Take the entries that follow and return only the lines from the one with "What is the" through the final line, leaving every picture behind.

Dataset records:

· · ·

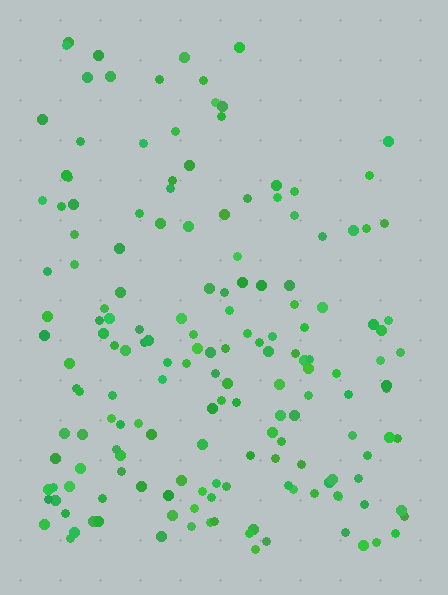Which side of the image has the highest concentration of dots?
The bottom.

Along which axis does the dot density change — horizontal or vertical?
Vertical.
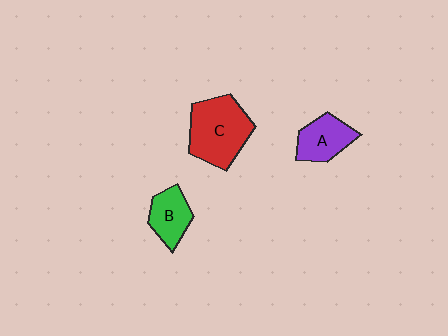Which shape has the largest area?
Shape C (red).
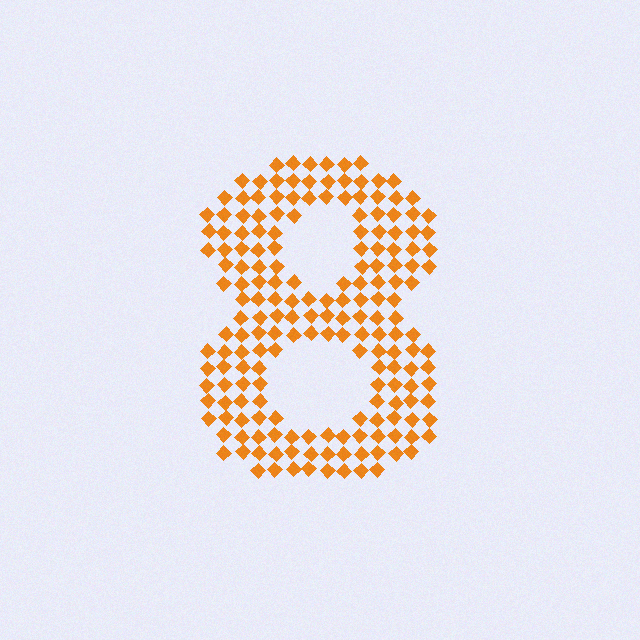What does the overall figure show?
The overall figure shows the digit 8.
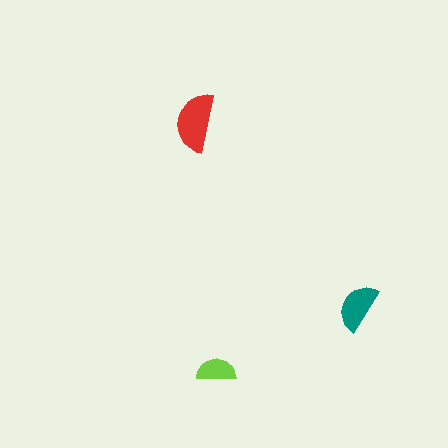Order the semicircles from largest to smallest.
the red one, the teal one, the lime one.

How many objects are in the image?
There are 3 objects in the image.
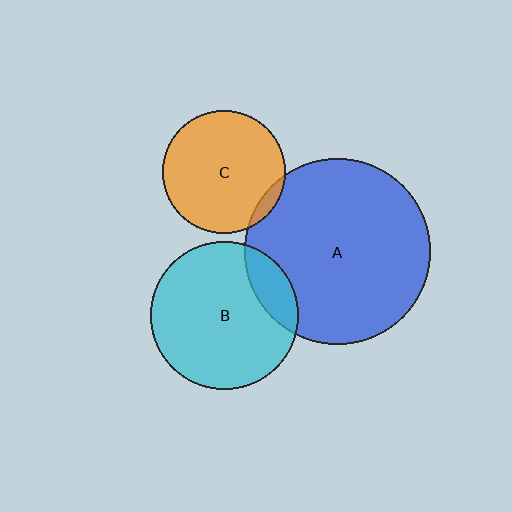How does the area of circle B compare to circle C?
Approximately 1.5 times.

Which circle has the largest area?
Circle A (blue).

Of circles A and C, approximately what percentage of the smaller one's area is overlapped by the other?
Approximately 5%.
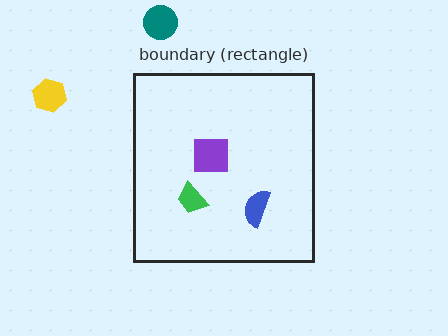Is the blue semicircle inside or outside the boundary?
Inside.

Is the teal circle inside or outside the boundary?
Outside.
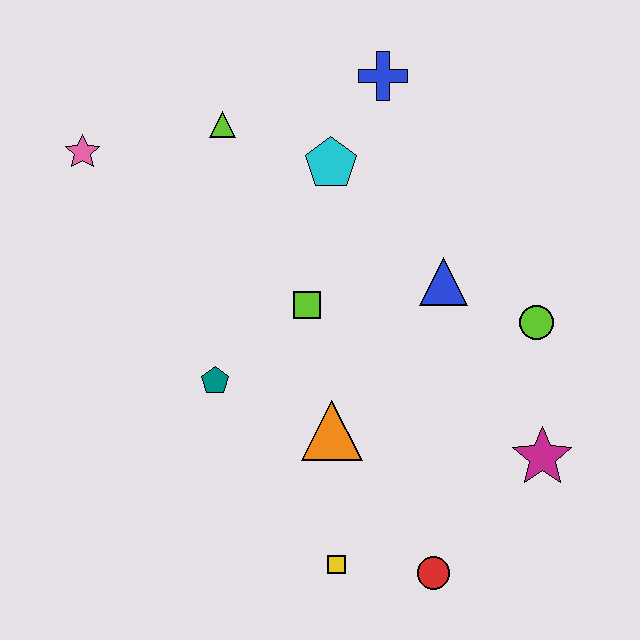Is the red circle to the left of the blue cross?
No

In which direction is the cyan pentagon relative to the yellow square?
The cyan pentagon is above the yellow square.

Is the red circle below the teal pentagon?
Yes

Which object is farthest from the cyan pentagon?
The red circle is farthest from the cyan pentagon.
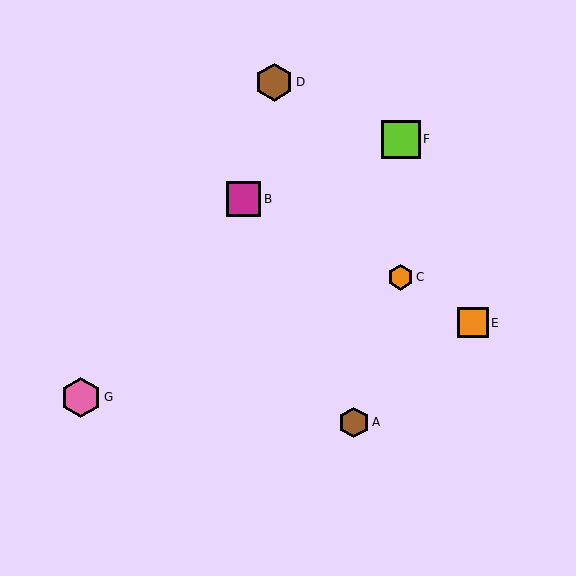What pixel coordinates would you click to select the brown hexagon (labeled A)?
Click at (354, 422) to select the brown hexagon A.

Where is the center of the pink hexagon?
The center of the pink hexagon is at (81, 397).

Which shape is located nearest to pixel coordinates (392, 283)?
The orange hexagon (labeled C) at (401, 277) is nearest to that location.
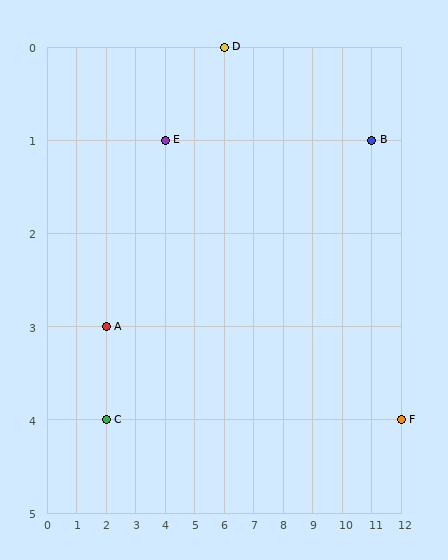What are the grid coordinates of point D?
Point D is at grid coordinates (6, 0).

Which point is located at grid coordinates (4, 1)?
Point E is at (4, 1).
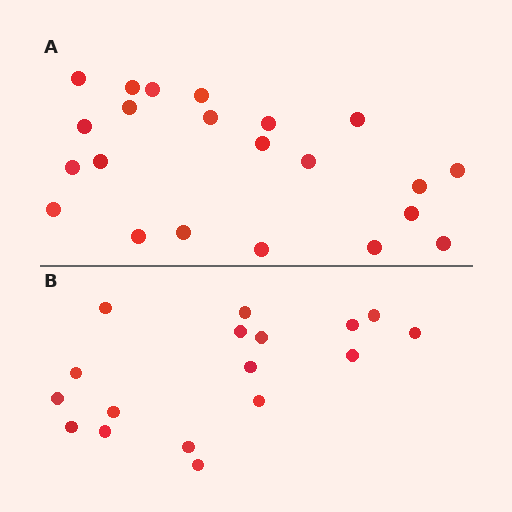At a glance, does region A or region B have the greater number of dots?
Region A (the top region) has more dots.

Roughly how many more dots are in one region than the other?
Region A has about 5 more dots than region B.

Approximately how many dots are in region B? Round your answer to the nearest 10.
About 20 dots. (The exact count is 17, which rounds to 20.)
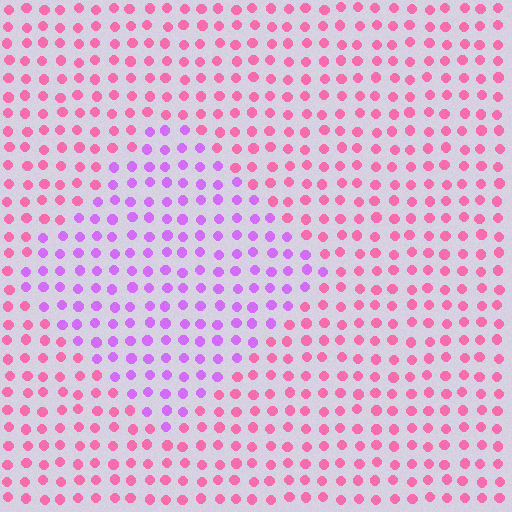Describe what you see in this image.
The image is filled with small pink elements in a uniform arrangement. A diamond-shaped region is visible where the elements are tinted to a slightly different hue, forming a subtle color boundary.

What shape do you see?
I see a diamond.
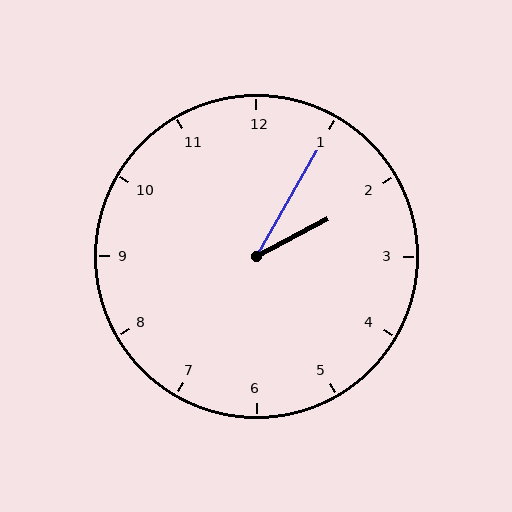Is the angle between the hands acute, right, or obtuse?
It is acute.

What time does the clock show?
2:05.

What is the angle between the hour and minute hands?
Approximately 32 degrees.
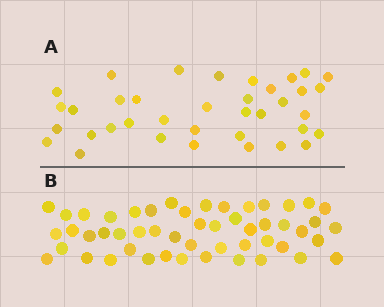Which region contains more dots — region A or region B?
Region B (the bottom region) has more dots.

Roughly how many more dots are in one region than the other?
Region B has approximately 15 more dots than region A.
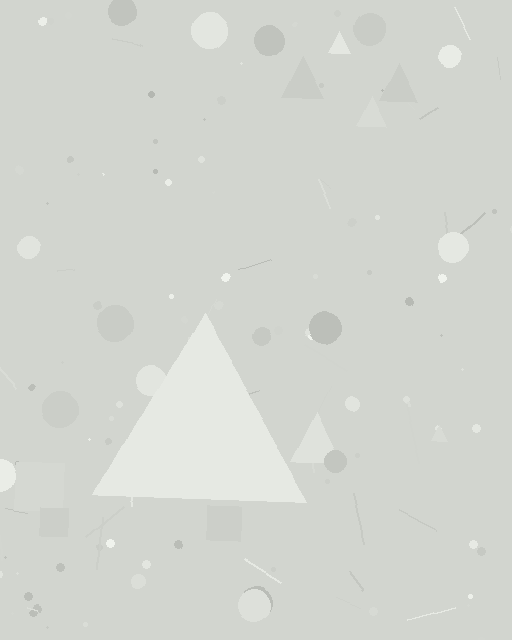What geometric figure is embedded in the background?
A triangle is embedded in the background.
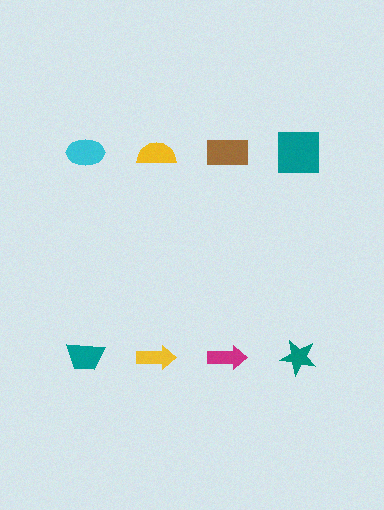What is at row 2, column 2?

· · ·

FINAL RESULT –
What is the angle between the hour and minute hands?
Approximately 32 degrees.
Which region contains more dots — region A or region B?
Region B (the bottom region) has more dots.

Roughly how many more dots are in one region than the other?
Region B has approximately 15 more dots than region A.
What geometric figure is embedded in the background?
A triangle is embedded in the background.
What is at row 2, column 2?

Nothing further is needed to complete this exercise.